::: Input rows :::
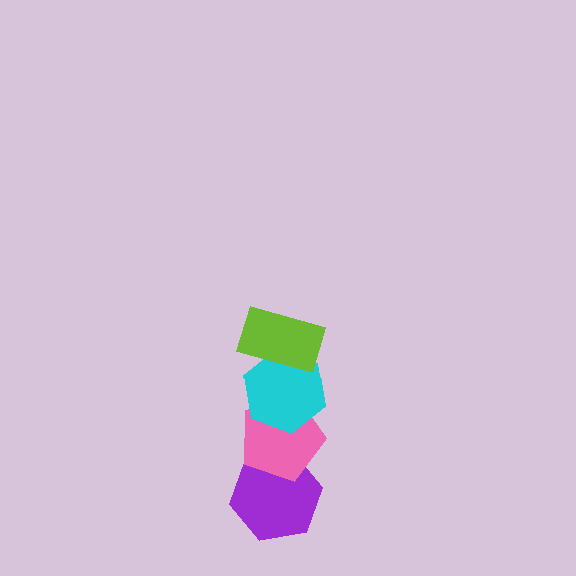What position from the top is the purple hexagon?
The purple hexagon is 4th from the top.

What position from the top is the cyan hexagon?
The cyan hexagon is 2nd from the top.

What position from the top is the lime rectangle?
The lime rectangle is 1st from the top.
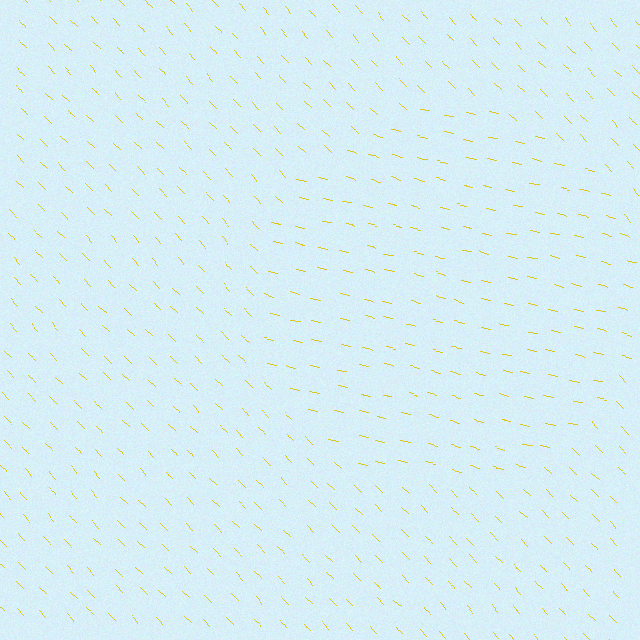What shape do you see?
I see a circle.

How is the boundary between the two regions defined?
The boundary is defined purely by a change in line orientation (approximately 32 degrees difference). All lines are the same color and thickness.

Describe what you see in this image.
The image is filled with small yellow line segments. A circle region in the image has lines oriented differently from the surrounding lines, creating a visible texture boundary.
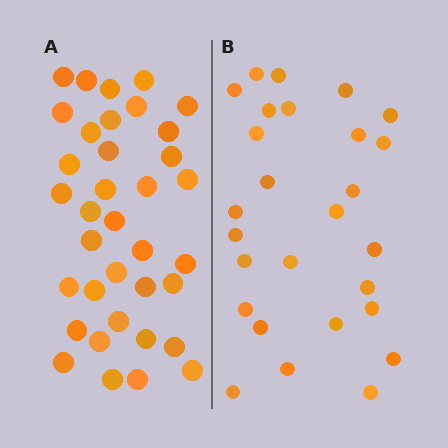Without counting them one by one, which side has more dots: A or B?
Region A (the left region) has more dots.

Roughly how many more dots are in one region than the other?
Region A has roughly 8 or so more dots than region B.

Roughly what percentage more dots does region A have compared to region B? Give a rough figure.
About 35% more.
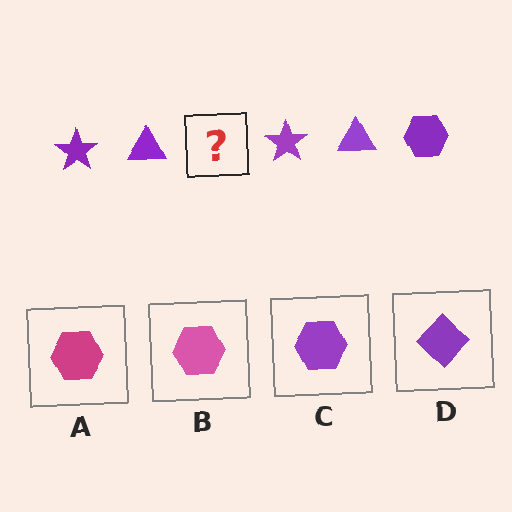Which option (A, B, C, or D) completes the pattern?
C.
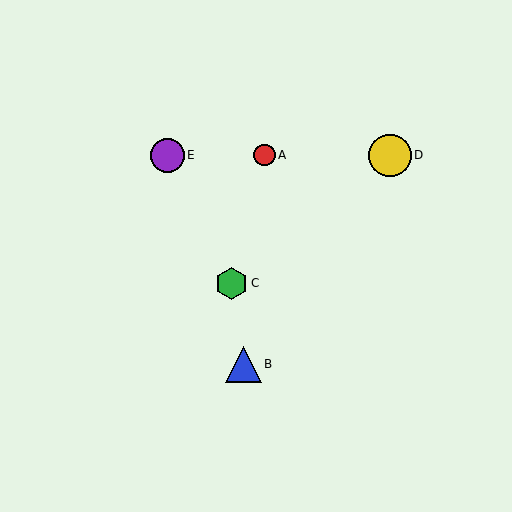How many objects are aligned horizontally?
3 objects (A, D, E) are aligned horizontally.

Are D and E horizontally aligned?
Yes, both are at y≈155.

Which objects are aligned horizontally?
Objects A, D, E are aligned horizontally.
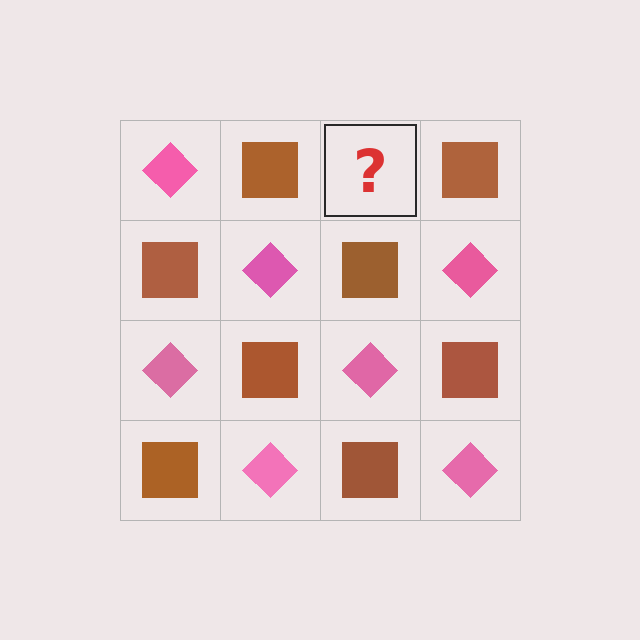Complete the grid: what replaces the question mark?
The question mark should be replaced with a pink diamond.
:::
::: Input rows :::
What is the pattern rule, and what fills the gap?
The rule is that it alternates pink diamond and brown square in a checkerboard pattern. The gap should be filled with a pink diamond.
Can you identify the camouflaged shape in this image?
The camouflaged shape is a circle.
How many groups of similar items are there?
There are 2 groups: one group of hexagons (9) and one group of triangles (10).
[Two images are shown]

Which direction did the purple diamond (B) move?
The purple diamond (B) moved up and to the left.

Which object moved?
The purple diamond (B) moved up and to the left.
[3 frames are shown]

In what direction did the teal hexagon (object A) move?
:::
::: Input rows :::
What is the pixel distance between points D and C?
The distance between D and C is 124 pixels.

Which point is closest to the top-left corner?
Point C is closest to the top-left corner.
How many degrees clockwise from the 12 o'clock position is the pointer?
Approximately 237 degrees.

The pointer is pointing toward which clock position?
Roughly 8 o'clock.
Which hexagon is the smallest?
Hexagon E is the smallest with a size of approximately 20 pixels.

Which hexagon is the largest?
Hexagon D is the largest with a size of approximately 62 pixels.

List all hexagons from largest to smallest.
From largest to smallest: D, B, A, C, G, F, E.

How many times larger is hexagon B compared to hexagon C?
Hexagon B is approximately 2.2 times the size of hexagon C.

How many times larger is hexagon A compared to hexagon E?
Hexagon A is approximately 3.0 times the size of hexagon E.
:::
== Task ==
Look above for lines with the word "shown" and copy them all.

== Answer ==
[Two images are shown]
[3 frames are shown]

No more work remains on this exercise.